Dataset rows concerning shapes

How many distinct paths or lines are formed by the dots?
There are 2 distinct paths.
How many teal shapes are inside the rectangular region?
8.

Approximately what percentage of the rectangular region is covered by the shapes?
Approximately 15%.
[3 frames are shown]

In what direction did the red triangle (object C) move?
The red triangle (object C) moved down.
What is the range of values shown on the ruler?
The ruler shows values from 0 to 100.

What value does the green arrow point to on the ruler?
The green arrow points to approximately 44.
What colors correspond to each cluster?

- [Exercise] Every line from the one containing "[3 frames are shown]" through the end of the data must be repeated exactly, and no other line.

- [Written answer]
[3 frames are shown]

In what direction did the red triangle (object C) move?
The red triangle (object C) moved down.
What is the range of values shown on the ruler?
The ruler shows values from 0 to 100.

What value does the green arrow point to on the ruler?
The green arrow points to approximately 44.
What colors correspond to each cluster?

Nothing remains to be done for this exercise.